_REQUIRED ACTION:_ From first line to last, output the records below exactly.

# # # #

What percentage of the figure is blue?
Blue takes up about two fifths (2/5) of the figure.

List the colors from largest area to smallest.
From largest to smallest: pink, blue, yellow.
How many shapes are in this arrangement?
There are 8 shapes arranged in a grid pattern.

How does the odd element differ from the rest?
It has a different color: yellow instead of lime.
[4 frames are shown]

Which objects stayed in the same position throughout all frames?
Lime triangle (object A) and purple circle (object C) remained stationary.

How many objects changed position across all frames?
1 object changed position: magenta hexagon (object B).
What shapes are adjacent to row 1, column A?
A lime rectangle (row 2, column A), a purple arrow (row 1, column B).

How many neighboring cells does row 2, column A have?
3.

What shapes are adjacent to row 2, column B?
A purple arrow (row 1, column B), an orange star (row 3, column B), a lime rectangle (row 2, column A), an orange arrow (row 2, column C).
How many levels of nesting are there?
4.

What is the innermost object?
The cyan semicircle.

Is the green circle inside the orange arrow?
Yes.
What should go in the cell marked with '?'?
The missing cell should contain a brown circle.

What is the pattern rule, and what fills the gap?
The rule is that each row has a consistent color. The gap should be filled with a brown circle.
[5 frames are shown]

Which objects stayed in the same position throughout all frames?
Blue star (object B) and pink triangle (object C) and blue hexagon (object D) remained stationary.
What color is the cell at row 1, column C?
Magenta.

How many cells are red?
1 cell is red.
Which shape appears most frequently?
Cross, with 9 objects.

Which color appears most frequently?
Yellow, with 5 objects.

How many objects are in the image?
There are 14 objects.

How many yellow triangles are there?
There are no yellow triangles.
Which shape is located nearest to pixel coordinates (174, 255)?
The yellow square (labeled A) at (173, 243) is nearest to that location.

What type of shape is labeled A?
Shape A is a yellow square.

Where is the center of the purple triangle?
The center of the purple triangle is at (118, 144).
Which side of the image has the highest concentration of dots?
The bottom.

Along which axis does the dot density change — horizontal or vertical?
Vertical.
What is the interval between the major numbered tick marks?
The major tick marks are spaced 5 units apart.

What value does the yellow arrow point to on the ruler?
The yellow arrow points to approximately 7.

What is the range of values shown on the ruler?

# # # #

_ANSWER FOR THIS EXERCISE:_
What percentage of the figure is blue?
Blue takes up about two fifths (2/5) of the figure.

List the colors from largest area to smallest.
From largest to smallest: pink, blue, yellow.
How many shapes are in this arrangement?
There are 8 shapes arranged in a grid pattern.

How does the odd element differ from the rest?
It has a different color: yellow instead of lime.
[4 frames are shown]

Which objects stayed in the same position throughout all frames?
Lime triangle (object A) and purple circle (object C) remained stationary.

How many objects changed position across all frames?
1 object changed position: magenta hexagon (object B).
What shapes are adjacent to row 1, column A?
A lime rectangle (row 2, column A), a purple arrow (row 1, column B).

How many neighboring cells does row 2, column A have?
3.

What shapes are adjacent to row 2, column B?
A purple arrow (row 1, column B), an orange star (row 3, column B), a lime rectangle (row 2, column A), an orange arrow (row 2, column C).
How many levels of nesting are there?
4.

What is the innermost object?
The cyan semicircle.

Is the green circle inside the orange arrow?
Yes.
What should go in the cell marked with '?'?
The missing cell should contain a brown circle.

What is the pattern rule, and what fills the gap?
The rule is that each row has a consistent color. The gap should be filled with a brown circle.
[5 frames are shown]

Which objects stayed in the same position throughout all frames?
Blue star (object B) and pink triangle (object C) and blue hexagon (object D) remained stationary.
What color is the cell at row 1, column C?
Magenta.

How many cells are red?
1 cell is red.
Which shape appears most frequently?
Cross, with 9 objects.

Which color appears most frequently?
Yellow, with 5 objects.

How many objects are in the image?
There are 14 objects.

How many yellow triangles are there?
There are no yellow triangles.
Which shape is located nearest to pixel coordinates (174, 255)?
The yellow square (labeled A) at (173, 243) is nearest to that location.

What type of shape is labeled A?
Shape A is a yellow square.

Where is the center of the purple triangle?
The center of the purple triangle is at (118, 144).
Which side of the image has the highest concentration of dots?
The bottom.

Along which axis does the dot density change — horizontal or vertical?
Vertical.
What is the interval between the major numbered tick marks?
The major tick marks are spaced 5 units apart.

What value does the yellow arrow point to on the ruler?
The yellow arrow points to approximately 7.

What is the range of values shown on the ruler?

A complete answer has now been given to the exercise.